--- Start of Exercise inputs ---
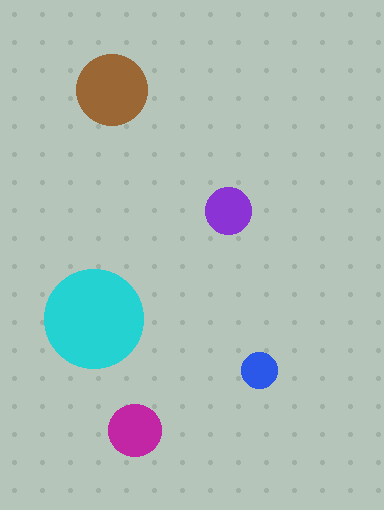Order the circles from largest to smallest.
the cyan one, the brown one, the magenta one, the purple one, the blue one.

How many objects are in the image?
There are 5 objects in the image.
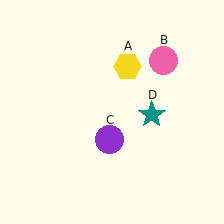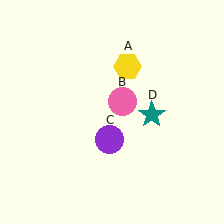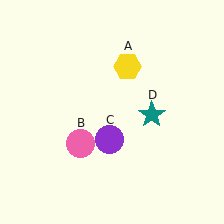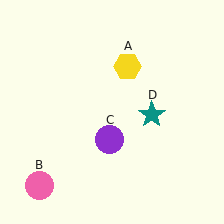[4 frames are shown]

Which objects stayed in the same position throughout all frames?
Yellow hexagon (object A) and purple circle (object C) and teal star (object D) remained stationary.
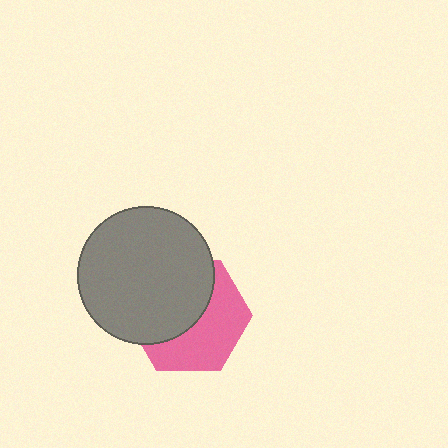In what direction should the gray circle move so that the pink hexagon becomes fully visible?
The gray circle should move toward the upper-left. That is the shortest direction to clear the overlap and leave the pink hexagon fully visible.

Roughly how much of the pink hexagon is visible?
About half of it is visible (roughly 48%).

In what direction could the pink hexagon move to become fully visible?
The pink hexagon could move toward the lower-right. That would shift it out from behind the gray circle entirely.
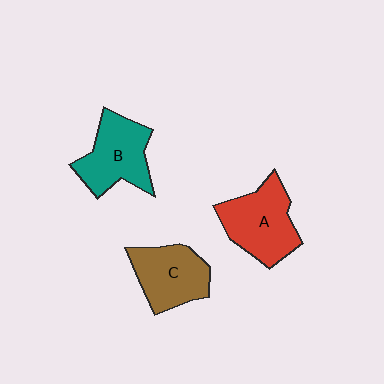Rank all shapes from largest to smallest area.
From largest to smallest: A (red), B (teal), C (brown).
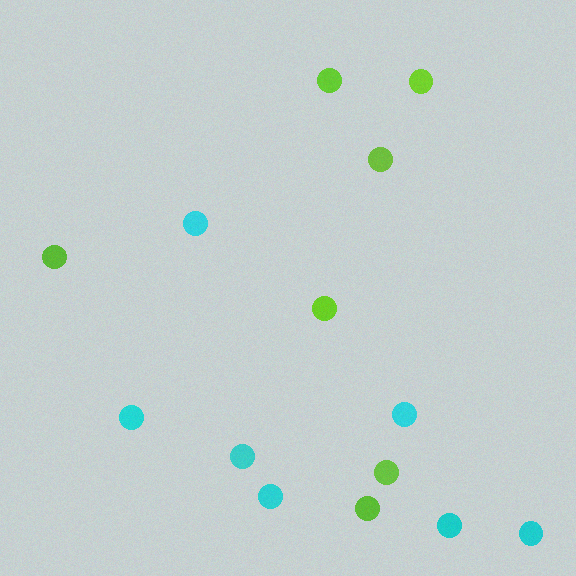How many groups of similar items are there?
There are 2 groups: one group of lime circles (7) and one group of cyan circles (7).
--- End of Exercise inputs ---
--- Start of Exercise inputs ---
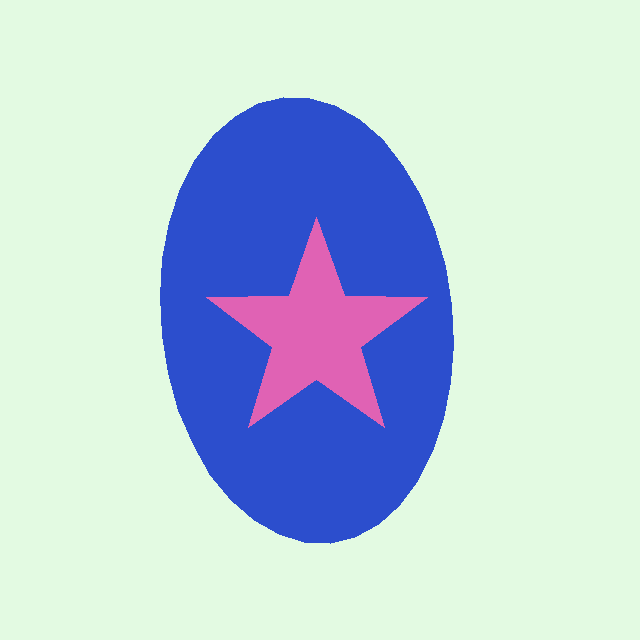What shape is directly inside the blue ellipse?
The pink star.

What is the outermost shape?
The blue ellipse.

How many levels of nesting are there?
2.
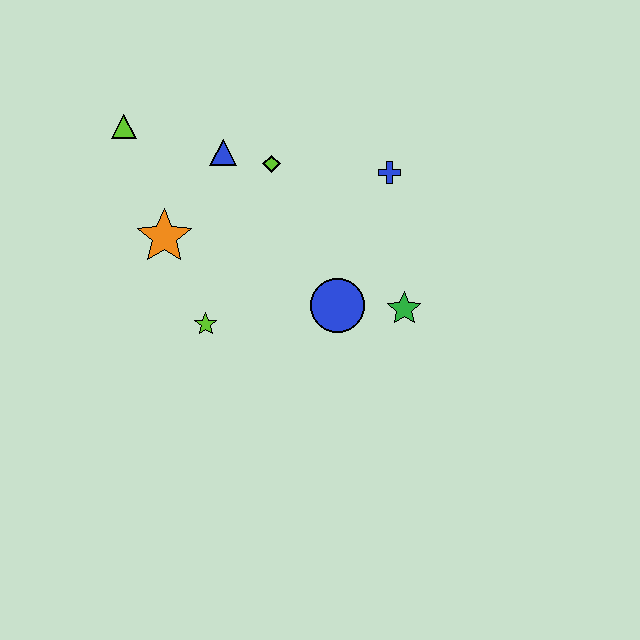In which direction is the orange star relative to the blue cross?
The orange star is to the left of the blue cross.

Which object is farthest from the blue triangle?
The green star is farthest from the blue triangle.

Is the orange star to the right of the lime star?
--- End of Exercise inputs ---
- To be done -
Above this task is a listing with pictures in it. Retype only the lines from the one containing "In which direction" through the one containing "Is the orange star to", both included, and not the pictures.

- The reply -
In which direction is the orange star relative to the blue cross?
The orange star is to the left of the blue cross.

Which object is farthest from the blue triangle?
The green star is farthest from the blue triangle.

Is the orange star to the right of the lime star?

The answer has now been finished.